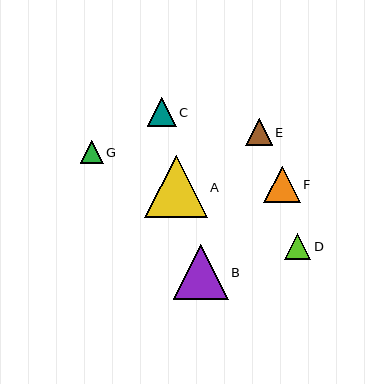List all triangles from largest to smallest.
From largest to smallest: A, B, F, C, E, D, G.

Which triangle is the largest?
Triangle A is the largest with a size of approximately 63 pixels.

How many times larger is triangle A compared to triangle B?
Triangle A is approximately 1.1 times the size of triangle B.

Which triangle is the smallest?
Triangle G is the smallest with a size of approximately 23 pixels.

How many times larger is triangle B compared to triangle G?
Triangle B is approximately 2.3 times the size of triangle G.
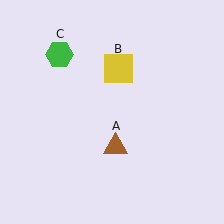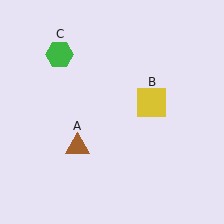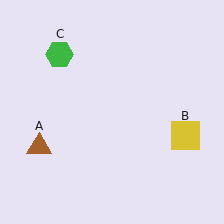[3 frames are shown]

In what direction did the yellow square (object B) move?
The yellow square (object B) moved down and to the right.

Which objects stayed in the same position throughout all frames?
...
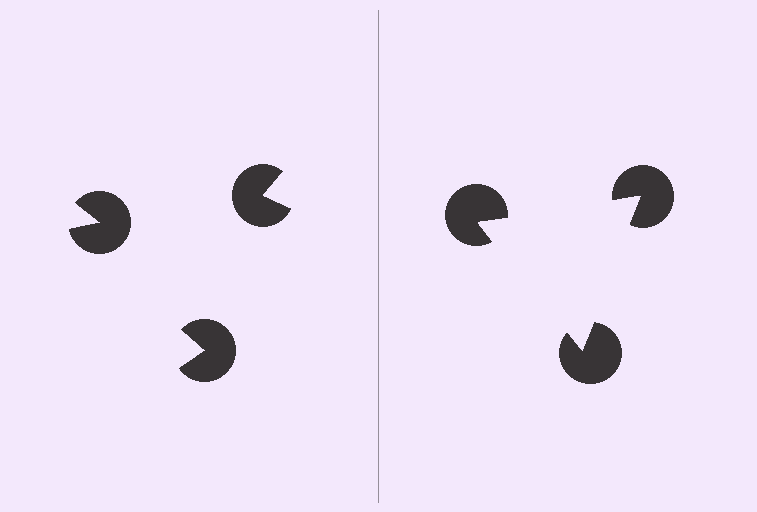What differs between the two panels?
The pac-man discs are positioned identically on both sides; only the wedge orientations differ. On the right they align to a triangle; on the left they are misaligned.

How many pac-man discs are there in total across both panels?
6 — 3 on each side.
---
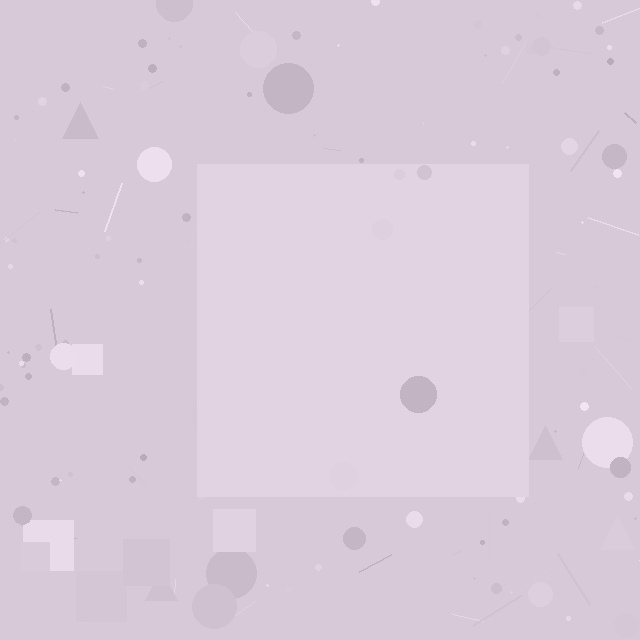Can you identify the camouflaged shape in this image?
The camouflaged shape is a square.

• _Goal_: Only the lines from the one bearing "List all triangles from largest to smallest." to the one bearing "Which objects stayed", both included, should be restated word for word, with pictures left out.

• _Reply_:
List all triangles from largest to smallest.
From largest to smallest: A, B, F, C, E, D, G.

Which triangle is the largest?
Triangle A is the largest with a size of approximately 63 pixels.

How many times larger is triangle A compared to triangle B?
Triangle A is approximately 1.1 times the size of triangle B.

Which triangle is the smallest?
Triangle G is the smallest with a size of approximately 23 pixels.

How many times larger is triangle B compared to triangle G?
Triangle B is approximately 2.3 times the size of triangle G.
[3 frames are shown]

In what direction did the yellow square (object B) move?
The yellow square (object B) moved down and to the right.

Which objects stayed in the same position throughout all frames?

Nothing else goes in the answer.